* [The task]:
In the entries below, the line with "What is the distance between points C and D?" marks the start. Return it and every following line exactly, ending with the last.

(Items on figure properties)

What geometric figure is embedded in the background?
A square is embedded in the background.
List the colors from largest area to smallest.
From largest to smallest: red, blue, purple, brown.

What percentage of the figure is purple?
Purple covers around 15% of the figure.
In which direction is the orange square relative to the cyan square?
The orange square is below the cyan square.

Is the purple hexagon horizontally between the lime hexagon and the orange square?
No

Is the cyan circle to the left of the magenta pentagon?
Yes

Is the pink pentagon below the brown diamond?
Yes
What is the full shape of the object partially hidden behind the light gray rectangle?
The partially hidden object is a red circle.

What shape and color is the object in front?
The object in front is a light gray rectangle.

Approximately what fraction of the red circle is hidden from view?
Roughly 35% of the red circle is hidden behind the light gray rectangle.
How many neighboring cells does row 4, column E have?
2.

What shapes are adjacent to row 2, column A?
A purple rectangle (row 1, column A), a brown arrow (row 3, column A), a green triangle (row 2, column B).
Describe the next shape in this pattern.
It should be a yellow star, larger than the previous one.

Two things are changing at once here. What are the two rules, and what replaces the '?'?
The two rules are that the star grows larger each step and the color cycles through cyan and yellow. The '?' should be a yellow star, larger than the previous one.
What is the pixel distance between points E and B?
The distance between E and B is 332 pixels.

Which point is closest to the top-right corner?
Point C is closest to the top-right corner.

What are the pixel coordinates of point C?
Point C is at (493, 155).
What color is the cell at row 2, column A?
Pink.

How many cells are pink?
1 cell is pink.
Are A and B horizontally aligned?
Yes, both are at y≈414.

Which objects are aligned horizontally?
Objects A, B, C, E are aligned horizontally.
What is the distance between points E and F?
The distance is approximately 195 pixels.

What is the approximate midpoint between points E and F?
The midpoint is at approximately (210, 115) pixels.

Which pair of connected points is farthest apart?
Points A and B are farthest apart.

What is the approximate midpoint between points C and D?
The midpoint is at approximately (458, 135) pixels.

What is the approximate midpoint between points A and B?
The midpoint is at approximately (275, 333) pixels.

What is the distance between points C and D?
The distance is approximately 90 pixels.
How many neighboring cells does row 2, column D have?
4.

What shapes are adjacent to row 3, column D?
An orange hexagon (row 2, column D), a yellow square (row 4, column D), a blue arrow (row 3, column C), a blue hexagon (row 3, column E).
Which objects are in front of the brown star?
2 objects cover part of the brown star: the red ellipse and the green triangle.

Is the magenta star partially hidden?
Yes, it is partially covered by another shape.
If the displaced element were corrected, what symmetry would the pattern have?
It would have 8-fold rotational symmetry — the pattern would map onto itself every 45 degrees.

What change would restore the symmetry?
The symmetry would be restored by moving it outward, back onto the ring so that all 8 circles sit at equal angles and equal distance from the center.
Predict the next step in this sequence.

* [Result]:
What is the distance between points C and D?
The distance is approximately 90 pixels.
How many neighboring cells does row 2, column D have?
4.

What shapes are adjacent to row 3, column D?
An orange hexagon (row 2, column D), a yellow square (row 4, column D), a blue arrow (row 3, column C), a blue hexagon (row 3, column E).
Which objects are in front of the brown star?
2 objects cover part of the brown star: the red ellipse and the green triangle.

Is the magenta star partially hidden?
Yes, it is partially covered by another shape.
If the displaced element were corrected, what symmetry would the pattern have?
It would have 8-fold rotational symmetry — the pattern would map onto itself every 45 degrees.

What change would restore the symmetry?
The symmetry would be restored by moving it outward, back onto the ring so that all 8 circles sit at equal angles and equal distance from the center.
Predict the next step in this sequence.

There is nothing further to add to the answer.